- _Exercise description_:
Locate the line that contains "How many objects" in the data that follows. Copy it and every subsequent line to the end, exactly, excluding pictures.

- _Records supplied_:

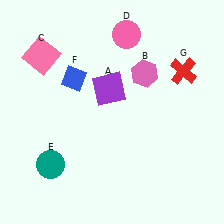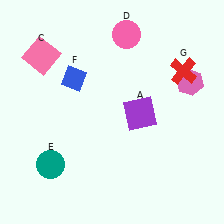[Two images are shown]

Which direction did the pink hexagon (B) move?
The pink hexagon (B) moved right.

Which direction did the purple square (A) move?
The purple square (A) moved down and to the right.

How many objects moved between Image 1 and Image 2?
2 objects moved between the two images.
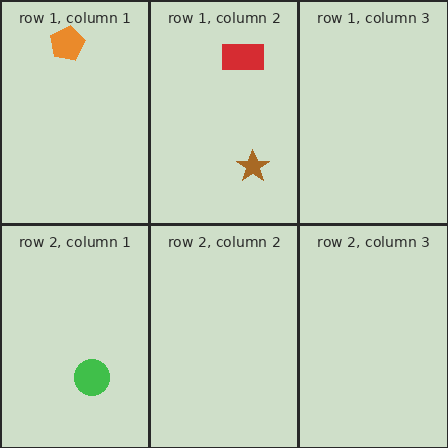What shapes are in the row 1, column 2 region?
The red rectangle, the brown star.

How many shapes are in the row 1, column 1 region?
1.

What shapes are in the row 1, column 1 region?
The orange pentagon.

- _Final answer_:
How many objects moved between Image 1 and Image 2?
2 objects moved between the two images.
What shapes are in the row 1, column 2 region?
The red rectangle, the brown star.

How many shapes are in the row 1, column 1 region?
1.

What shapes are in the row 1, column 1 region?
The orange pentagon.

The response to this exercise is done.